+++ RECORDS FOR THIS EXERCISE

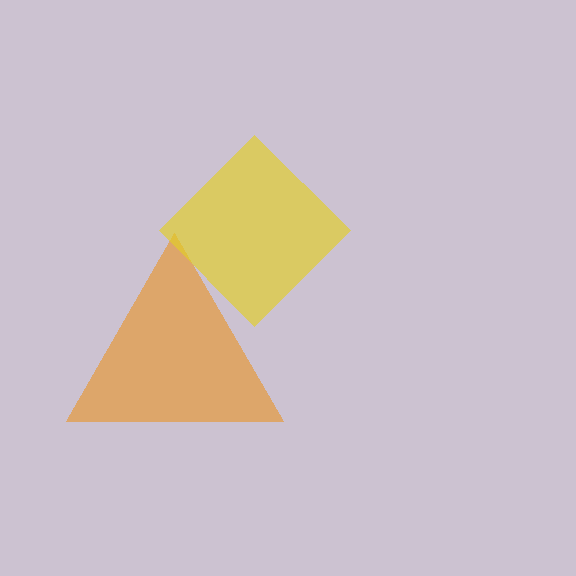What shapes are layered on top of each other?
The layered shapes are: an orange triangle, a yellow diamond.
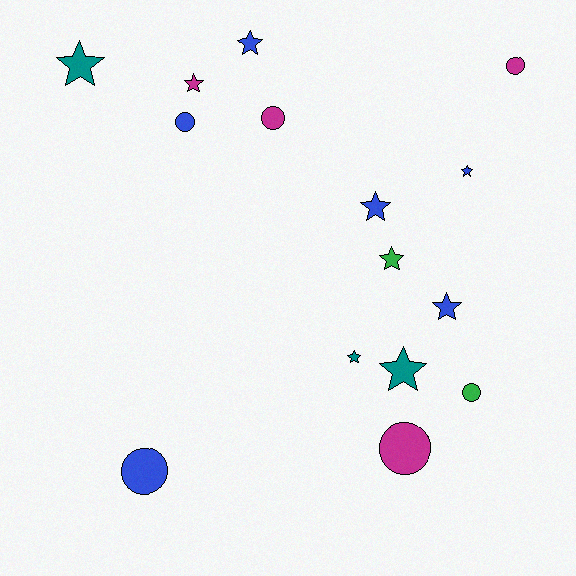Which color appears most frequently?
Blue, with 6 objects.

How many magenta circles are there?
There are 3 magenta circles.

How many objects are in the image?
There are 15 objects.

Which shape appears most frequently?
Star, with 9 objects.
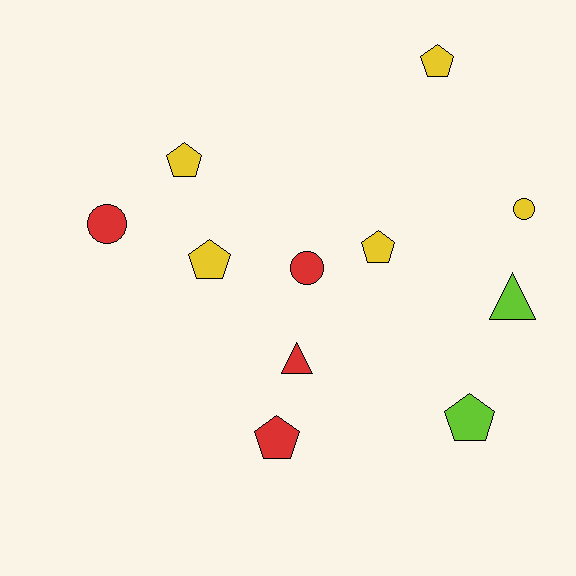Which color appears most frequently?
Yellow, with 5 objects.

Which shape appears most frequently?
Pentagon, with 6 objects.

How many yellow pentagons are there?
There are 4 yellow pentagons.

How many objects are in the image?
There are 11 objects.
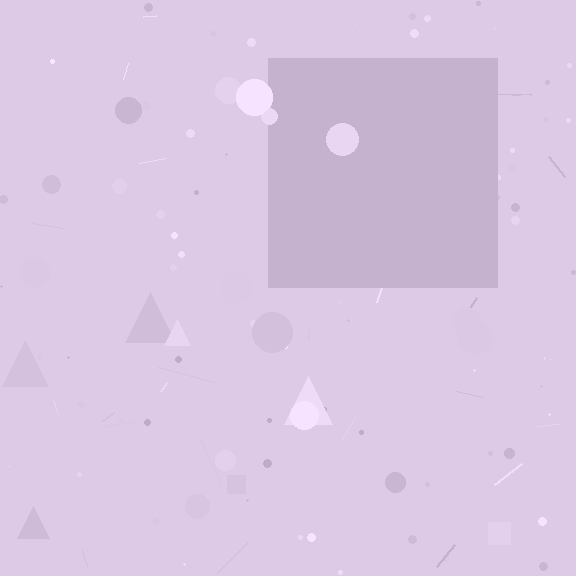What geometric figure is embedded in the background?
A square is embedded in the background.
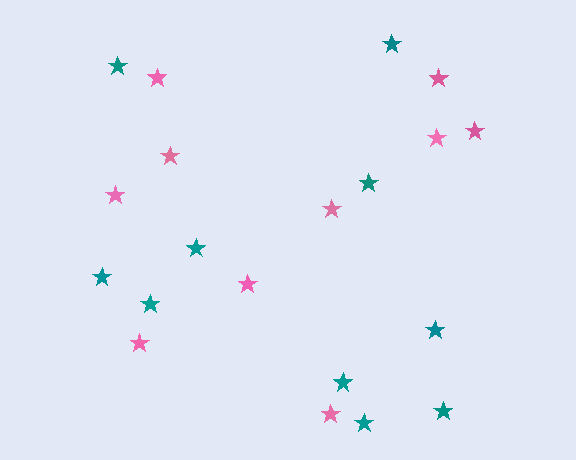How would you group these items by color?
There are 2 groups: one group of teal stars (10) and one group of pink stars (10).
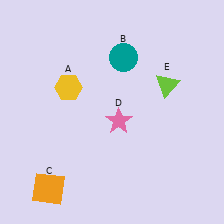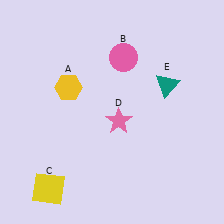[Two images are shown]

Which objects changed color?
B changed from teal to pink. C changed from orange to yellow. E changed from lime to teal.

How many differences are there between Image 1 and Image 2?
There are 3 differences between the two images.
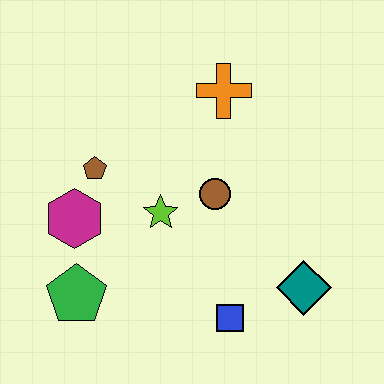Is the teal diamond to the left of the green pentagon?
No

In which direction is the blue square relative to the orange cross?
The blue square is below the orange cross.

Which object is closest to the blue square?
The teal diamond is closest to the blue square.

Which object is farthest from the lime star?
The teal diamond is farthest from the lime star.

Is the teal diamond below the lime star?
Yes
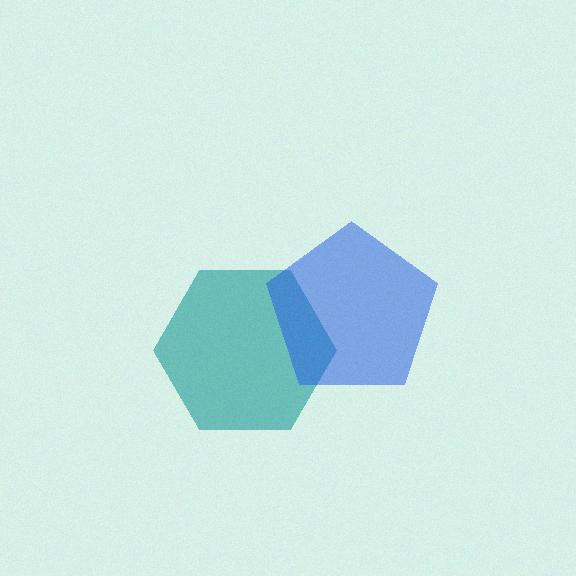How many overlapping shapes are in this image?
There are 2 overlapping shapes in the image.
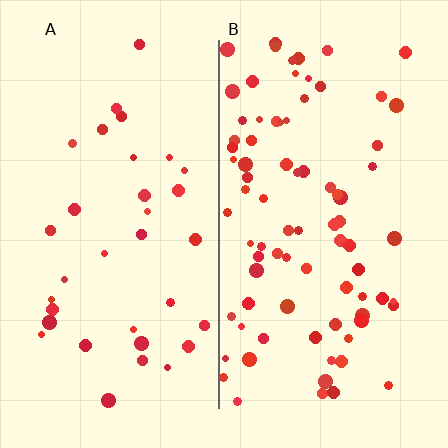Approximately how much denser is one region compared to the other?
Approximately 2.4× — region B over region A.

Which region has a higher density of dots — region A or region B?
B (the right).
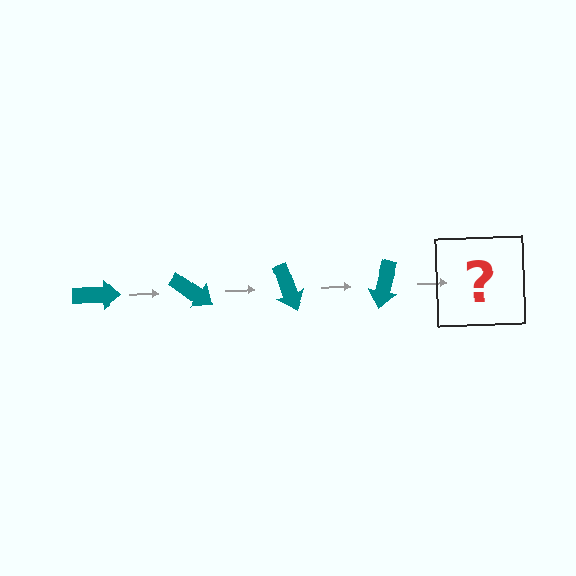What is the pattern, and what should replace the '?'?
The pattern is that the arrow rotates 35 degrees clockwise each step. The '?' should be a teal arrow rotated 140 degrees clockwise.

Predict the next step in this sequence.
The next step is a teal arrow rotated 140 degrees clockwise.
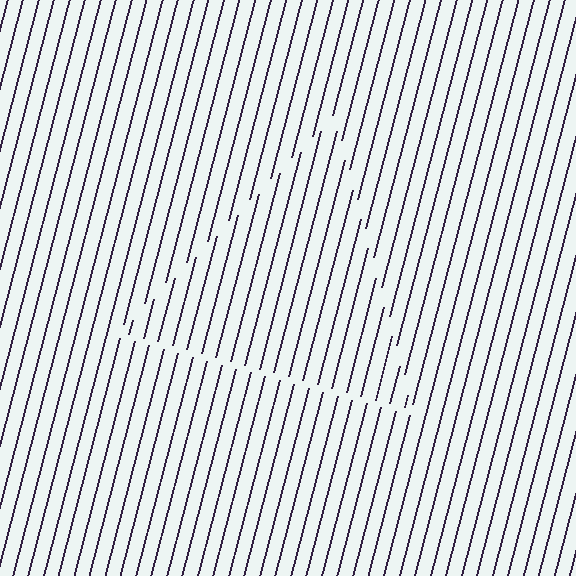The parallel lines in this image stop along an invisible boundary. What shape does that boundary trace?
An illusory triangle. The interior of the shape contains the same grating, shifted by half a period — the contour is defined by the phase discontinuity where line-ends from the inner and outer gratings abut.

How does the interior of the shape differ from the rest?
The interior of the shape contains the same grating, shifted by half a period — the contour is defined by the phase discontinuity where line-ends from the inner and outer gratings abut.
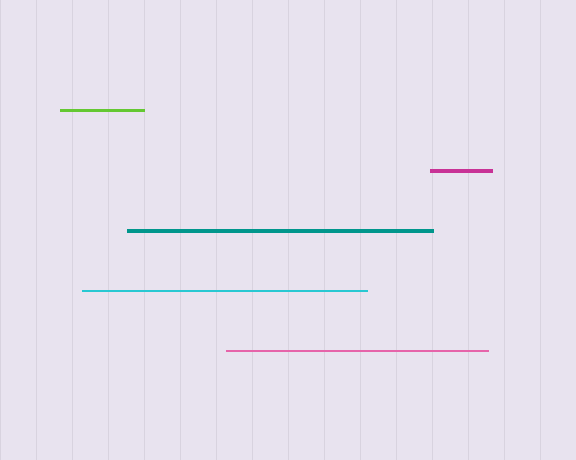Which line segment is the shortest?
The magenta line is the shortest at approximately 61 pixels.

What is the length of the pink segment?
The pink segment is approximately 263 pixels long.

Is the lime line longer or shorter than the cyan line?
The cyan line is longer than the lime line.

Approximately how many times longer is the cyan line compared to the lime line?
The cyan line is approximately 3.4 times the length of the lime line.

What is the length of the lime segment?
The lime segment is approximately 84 pixels long.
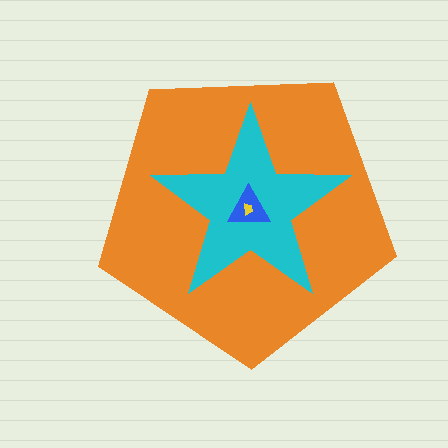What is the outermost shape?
The orange pentagon.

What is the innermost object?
The yellow trapezoid.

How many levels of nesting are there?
4.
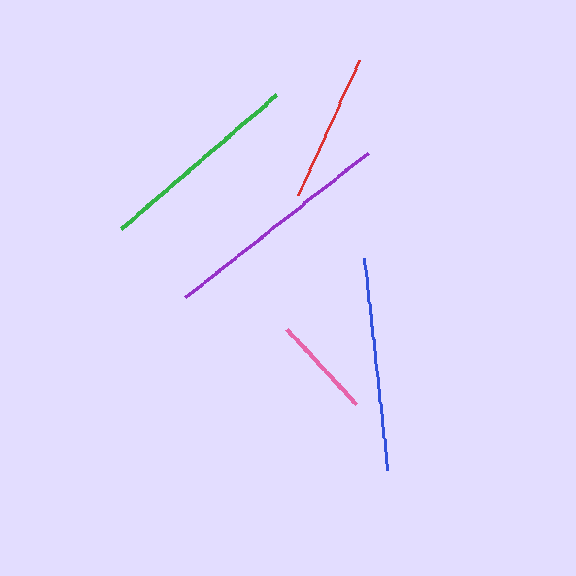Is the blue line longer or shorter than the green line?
The blue and green lines are approximately the same length (about 213 and 204 pixels).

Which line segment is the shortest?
The pink line is the shortest at approximately 102 pixels.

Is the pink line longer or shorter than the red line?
The red line is longer than the pink line.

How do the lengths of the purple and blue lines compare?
The purple and blue lines are approximately the same length.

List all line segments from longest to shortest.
From longest to shortest: purple and blue (about equal), green, red, pink.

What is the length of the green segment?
The green segment is approximately 204 pixels long.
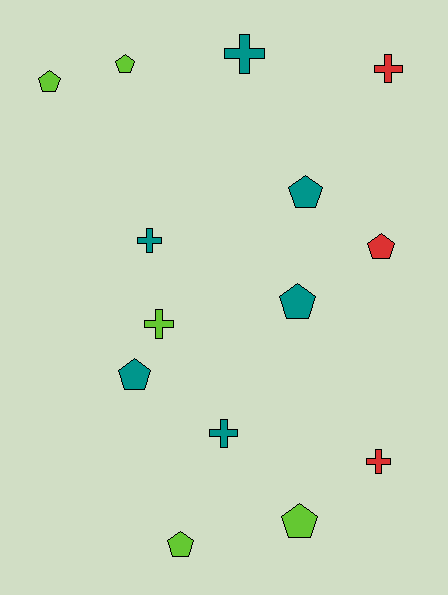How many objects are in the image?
There are 14 objects.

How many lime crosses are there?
There is 1 lime cross.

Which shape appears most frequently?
Pentagon, with 8 objects.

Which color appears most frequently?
Teal, with 6 objects.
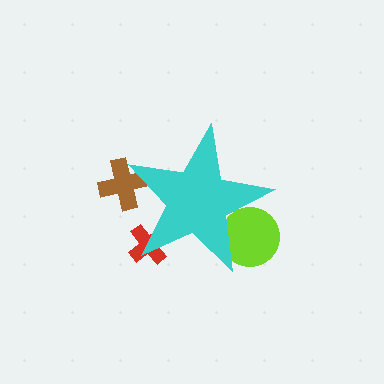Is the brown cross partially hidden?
Yes, the brown cross is partially hidden behind the cyan star.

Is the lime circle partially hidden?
Yes, the lime circle is partially hidden behind the cyan star.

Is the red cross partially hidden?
Yes, the red cross is partially hidden behind the cyan star.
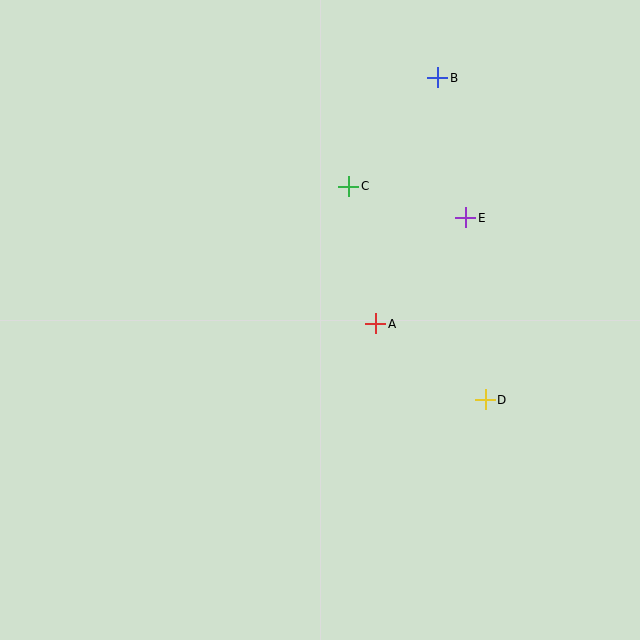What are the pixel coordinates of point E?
Point E is at (466, 218).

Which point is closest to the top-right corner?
Point B is closest to the top-right corner.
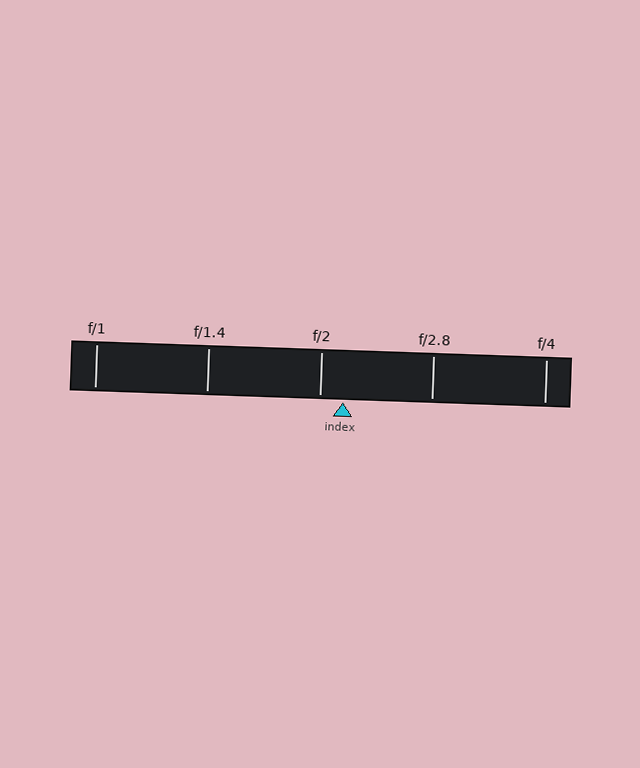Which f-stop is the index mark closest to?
The index mark is closest to f/2.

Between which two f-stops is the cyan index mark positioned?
The index mark is between f/2 and f/2.8.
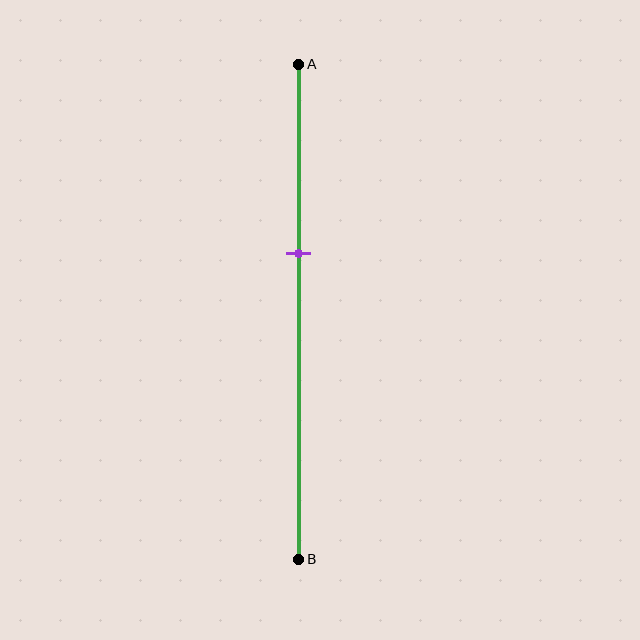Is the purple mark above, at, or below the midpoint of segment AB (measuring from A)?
The purple mark is above the midpoint of segment AB.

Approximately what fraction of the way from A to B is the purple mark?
The purple mark is approximately 40% of the way from A to B.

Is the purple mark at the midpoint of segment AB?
No, the mark is at about 40% from A, not at the 50% midpoint.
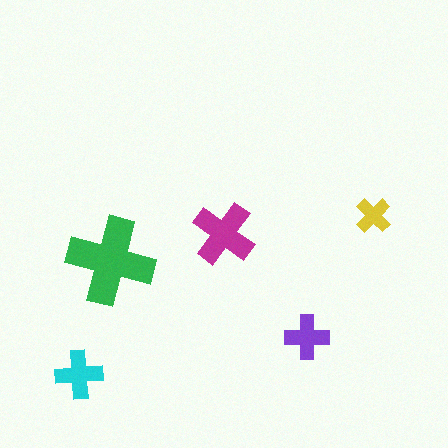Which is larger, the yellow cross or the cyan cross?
The cyan one.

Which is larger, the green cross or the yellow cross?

++++++

▸ **PROBLEM STATEMENT**
Copy out all the data exactly; skip the pictures.

▸ **EXPECTED OUTPUT**
What shapes are layered on top of each other?
The layered shapes are: an orange triangle, a yellow diamond.
Which color appears most frequently?
Blue, with 6 objects.

How many magenta circles are there?
There are 3 magenta circles.

How many objects are in the image?
There are 15 objects.

Which shape appears most frequently?
Star, with 9 objects.
Which color appears most frequently?
Yellow, with 5 objects.

Which shape appears most frequently?
Pentagon, with 6 objects.

How many yellow pentagons are there?
There are 4 yellow pentagons.

How many objects are in the image?
There are 11 objects.
What geometric figure is embedded in the background?
A square is embedded in the background.
How would you group these items by color?
There are 2 groups: one group of teal stars (10) and one group of pink stars (10).
[Two images are shown]

Which objects changed color?
B changed from teal to pink. C changed from orange to yellow. E changed from lime to teal.

How many differences are there between Image 1 and Image 2?
There are 3 differences between the two images.
Is the teal diamond to the left of the green pentagon?
No

In which direction is the blue square relative to the orange cross?
The blue square is below the orange cross.

Which object is closest to the blue square?
The teal diamond is closest to the blue square.

Which object is farthest from the lime star?
The teal diamond is farthest from the lime star.

Is the teal diamond below the lime star?
Yes
How many overlapping shapes are in this image?
There are 2 overlapping shapes in the image.
Approximately how much denser is one region compared to the other?
Approximately 2.4× — region B over region A.

Which region has a higher density of dots — region A or region B?
B (the right).
What is the pattern, and what should replace the '?'?
The pattern is that the arrow rotates 35 degrees clockwise each step. The '?' should be a teal arrow rotated 140 degrees clockwise.

Predict the next step in this sequence.
The next step is a teal arrow rotated 140 degrees clockwise.
The parallel lines in this image stop along an invisible boundary. What shape does that boundary trace?
An illusory triangle. The interior of the shape contains the same grating, shifted by half a period — the contour is defined by the phase discontinuity where line-ends from the inner and outer gratings abut.

How does the interior of the shape differ from the rest?
The interior of the shape contains the same grating, shifted by half a period — the contour is defined by the phase discontinuity where line-ends from the inner and outer gratings abut.
Which line segment is the shortest?
The magenta line is the shortest at approximately 61 pixels.

What is the length of the pink segment?
The pink segment is approximately 263 pixels long.

Is the lime line longer or shorter than the cyan line?
The cyan line is longer than the lime line.

Approximately how many times longer is the cyan line compared to the lime line?
The cyan line is approximately 3.4 times the length of the lime line.

What is the length of the lime segment?
The lime segment is approximately 84 pixels long.
What is the outermost shape?
The orange pentagon.

What is the innermost object?
The yellow trapezoid.

How many levels of nesting are there?
4.
Is the blue line longer or shorter than the green line?
The blue and green lines are approximately the same length (about 213 and 204 pixels).

Which line segment is the shortest?
The pink line is the shortest at approximately 102 pixels.

Is the pink line longer or shorter than the red line?
The red line is longer than the pink line.

How do the lengths of the purple and blue lines compare?
The purple and blue lines are approximately the same length.

List all line segments from longest to shortest.
From longest to shortest: purple and blue (about equal), green, red, pink.

What is the length of the green segment?
The green segment is approximately 204 pixels long.
How many objects are in the image?
There are 14 objects.

How many lime crosses are there?
There is 1 lime cross.

Which shape appears most frequently?
Pentagon, with 8 objects.

Which color appears most frequently?
Teal, with 6 objects.
Is the brown cross partially hidden?
Yes, the brown cross is partially hidden behind the cyan star.

Is the lime circle partially hidden?
Yes, the lime circle is partially hidden behind the cyan star.

Is the red cross partially hidden?
Yes, the red cross is partially hidden behind the cyan star.
What are the pixel coordinates of point E?
Point E is at (466, 218).

Which point is closest to the top-right corner?
Point B is closest to the top-right corner.
Which f-stop is the index mark closest to?
The index mark is closest to f/2.

Between which two f-stops is the cyan index mark positioned?
The index mark is between f/2 and f/2.8.
Is the purple mark above, at, or below the midpoint of segment AB (measuring from A)?
The purple mark is above the midpoint of segment AB.

Approximately what fraction of the way from A to B is the purple mark?
The purple mark is approximately 40% of the way from A to B.

Is the purple mark at the midpoint of segment AB?
No, the mark is at about 40% from A, not at the 50% midpoint.
Which is larger, the yellow cross or the cyan cross?
The cyan one.

Which is larger, the green cross or the yellow cross?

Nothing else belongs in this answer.